Directions – Exclude any images and output the remaining records exactly.

Data lines –
▶

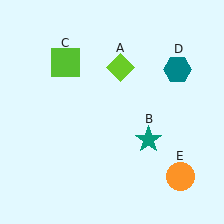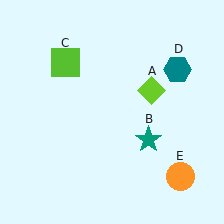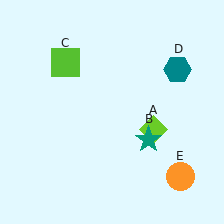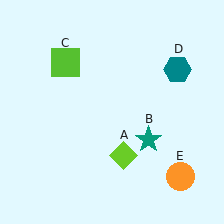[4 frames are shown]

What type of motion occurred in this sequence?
The lime diamond (object A) rotated clockwise around the center of the scene.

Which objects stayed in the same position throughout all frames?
Teal star (object B) and lime square (object C) and teal hexagon (object D) and orange circle (object E) remained stationary.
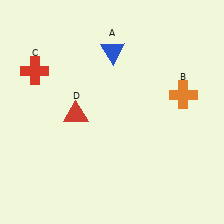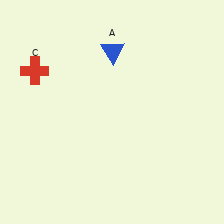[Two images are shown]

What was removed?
The orange cross (B), the red triangle (D) were removed in Image 2.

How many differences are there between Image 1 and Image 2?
There are 2 differences between the two images.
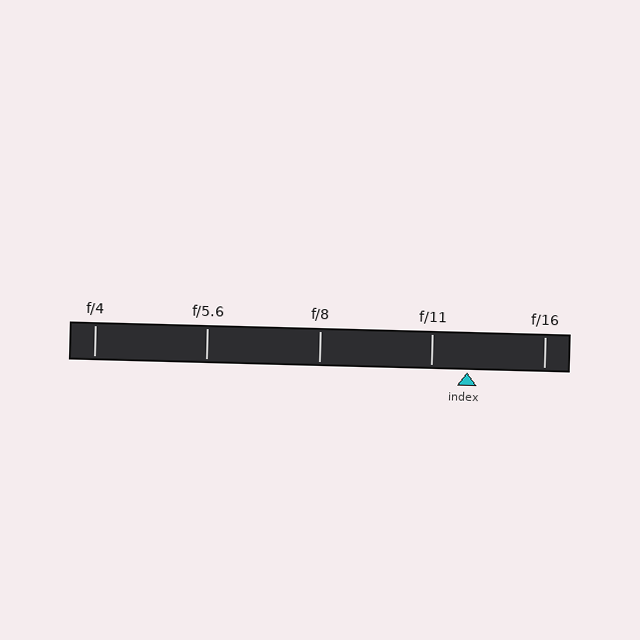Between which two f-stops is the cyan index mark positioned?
The index mark is between f/11 and f/16.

◀

Expected answer –
[4 frames are shown]

What type of motion occurred in this sequence?
The lime diamond (object A) rotated clockwise around the center of the scene.

Which objects stayed in the same position throughout all frames?
Teal star (object B) and lime square (object C) and teal hexagon (object D) and orange circle (object E) remained stationary.
[Two images are shown]

What was removed?
The orange cross (B), the red triangle (D) were removed in Image 2.

How many differences are there between Image 1 and Image 2?
There are 2 differences between the two images.
Between which two f-stops is the cyan index mark positioned?
The index mark is between f/11 and f/16.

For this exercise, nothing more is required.